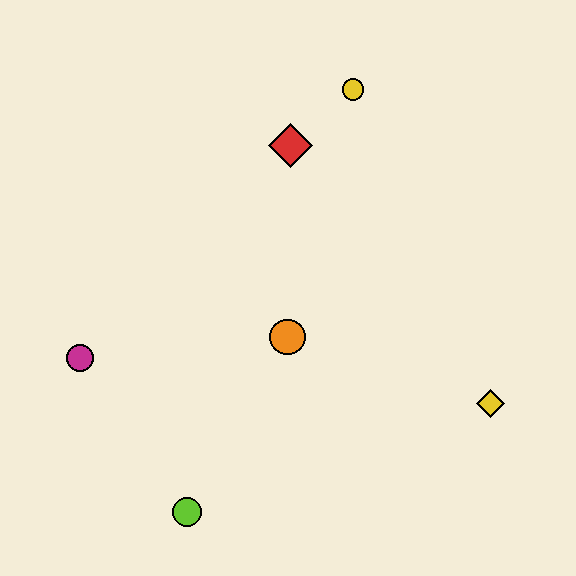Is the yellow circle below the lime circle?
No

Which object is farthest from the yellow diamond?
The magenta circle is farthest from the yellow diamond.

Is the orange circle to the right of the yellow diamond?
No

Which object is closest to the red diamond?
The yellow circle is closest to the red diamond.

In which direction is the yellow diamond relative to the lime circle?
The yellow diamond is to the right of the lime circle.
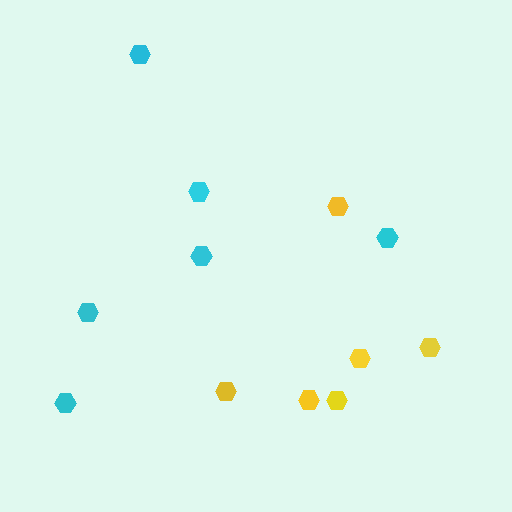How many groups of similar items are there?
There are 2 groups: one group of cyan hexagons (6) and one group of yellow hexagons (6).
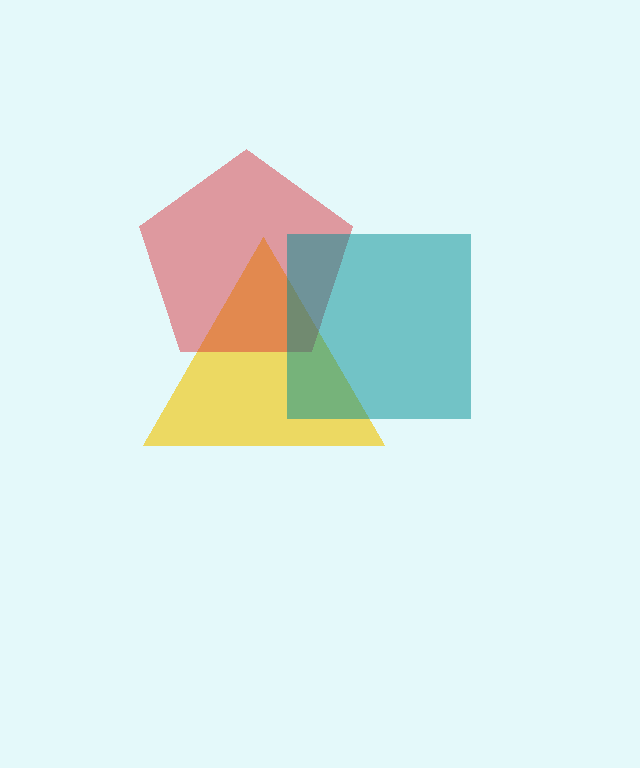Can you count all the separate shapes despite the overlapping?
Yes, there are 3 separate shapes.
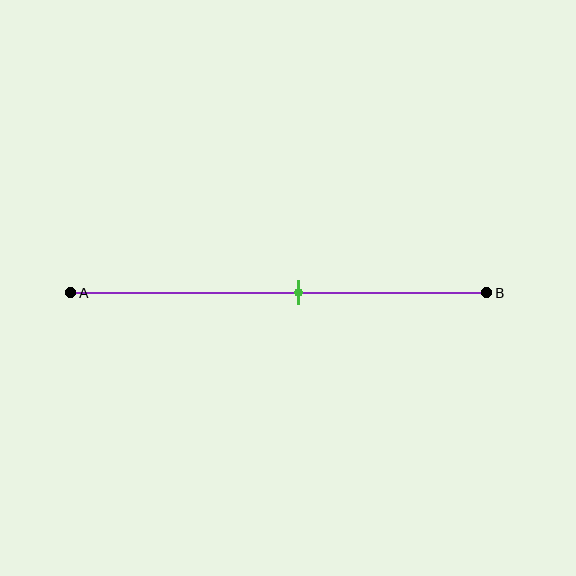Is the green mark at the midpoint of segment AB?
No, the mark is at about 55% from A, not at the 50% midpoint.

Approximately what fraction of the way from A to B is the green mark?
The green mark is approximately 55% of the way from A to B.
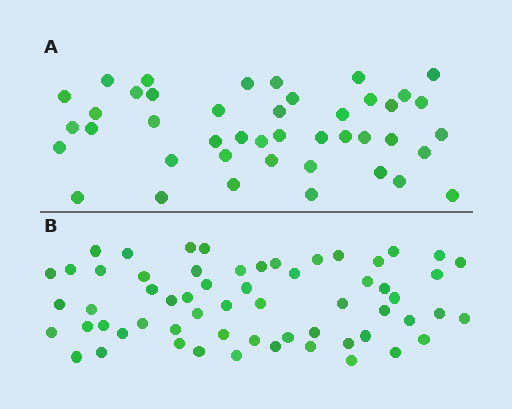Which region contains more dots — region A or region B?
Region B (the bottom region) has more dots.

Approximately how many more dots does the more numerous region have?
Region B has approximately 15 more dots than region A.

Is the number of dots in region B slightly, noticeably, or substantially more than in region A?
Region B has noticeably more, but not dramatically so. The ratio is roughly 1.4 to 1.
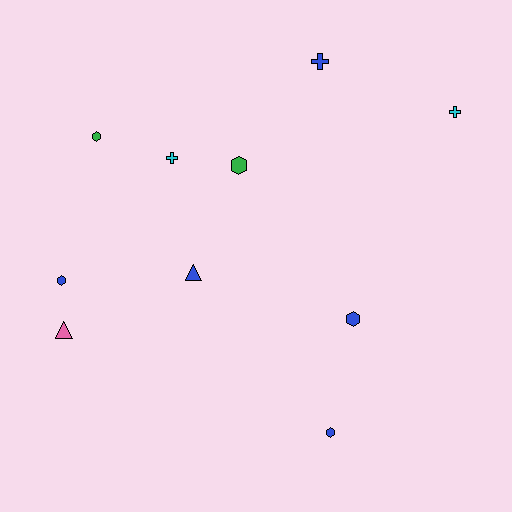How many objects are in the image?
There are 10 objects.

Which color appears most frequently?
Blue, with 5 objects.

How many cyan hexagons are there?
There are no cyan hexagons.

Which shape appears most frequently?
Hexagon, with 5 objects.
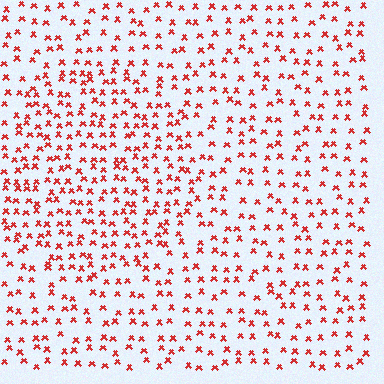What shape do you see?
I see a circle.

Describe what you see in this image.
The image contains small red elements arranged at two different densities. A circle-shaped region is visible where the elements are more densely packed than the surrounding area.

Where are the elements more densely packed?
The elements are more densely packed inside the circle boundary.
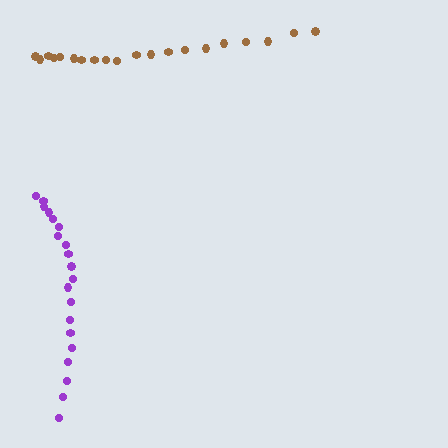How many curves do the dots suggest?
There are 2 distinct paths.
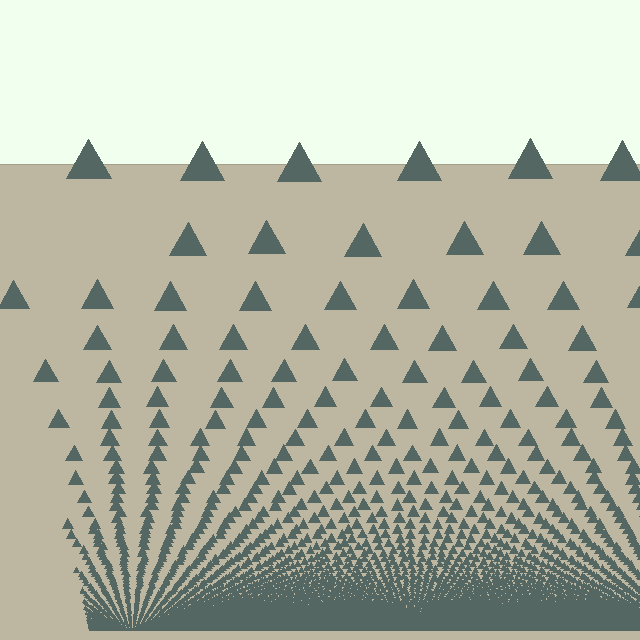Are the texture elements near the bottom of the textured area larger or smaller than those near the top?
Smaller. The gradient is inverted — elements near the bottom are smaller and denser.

• [What is expected]
Copy only the lines running from the one that holds "Where are the elements more densely packed?" through the last line of the data, and include both of those lines. Do not copy any pictures.

• [Result of this task]
Where are the elements more densely packed?
The elements are more densely packed inside the circle boundary.
How many curves do the dots suggest?
There are 2 distinct paths.
Are the texture elements near the bottom of the textured area larger or smaller than those near the top?
Smaller. The gradient is inverted — elements near the bottom are smaller and denser.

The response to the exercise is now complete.